PROBLEM TO SOLVE:
Extract the lines beginning at the one that holds "How many objects are in the right group?" and ending at the final line of the material below, keeping them exact and leaving out all pictures.

DATASET:
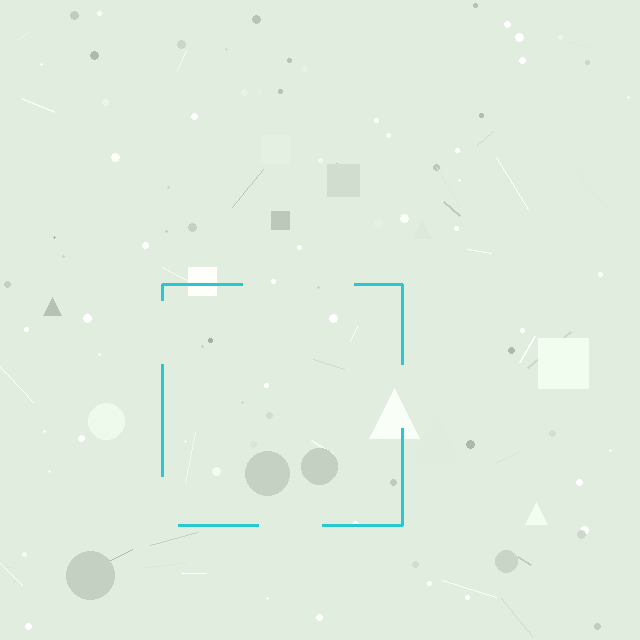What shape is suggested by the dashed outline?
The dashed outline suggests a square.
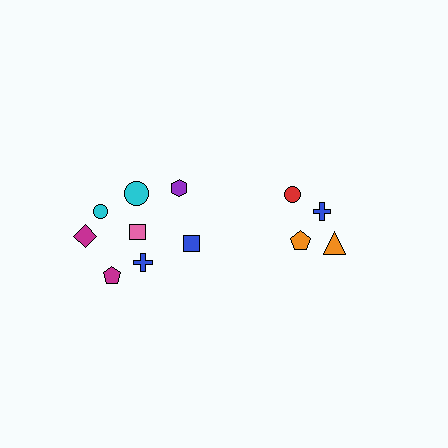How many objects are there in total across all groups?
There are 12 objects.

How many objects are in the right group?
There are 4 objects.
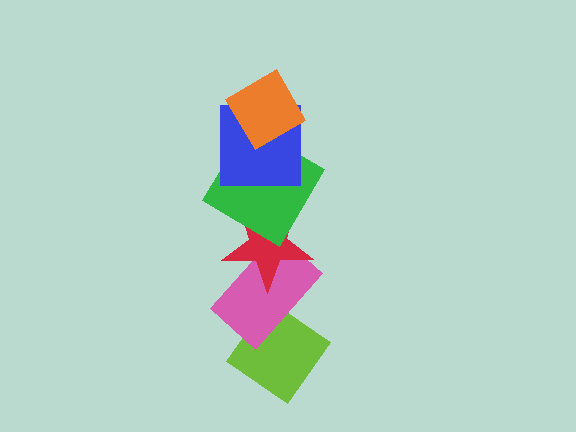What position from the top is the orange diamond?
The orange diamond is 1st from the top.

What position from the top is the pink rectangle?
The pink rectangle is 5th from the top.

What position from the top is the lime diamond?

ANSWER BELOW:
How many objects are in the right group?
There are 4 objects.
What position from the top is the orange diamond?
The orange diamond is 1st from the top.

What position from the top is the pink rectangle?
The pink rectangle is 5th from the top.

What position from the top is the lime diamond?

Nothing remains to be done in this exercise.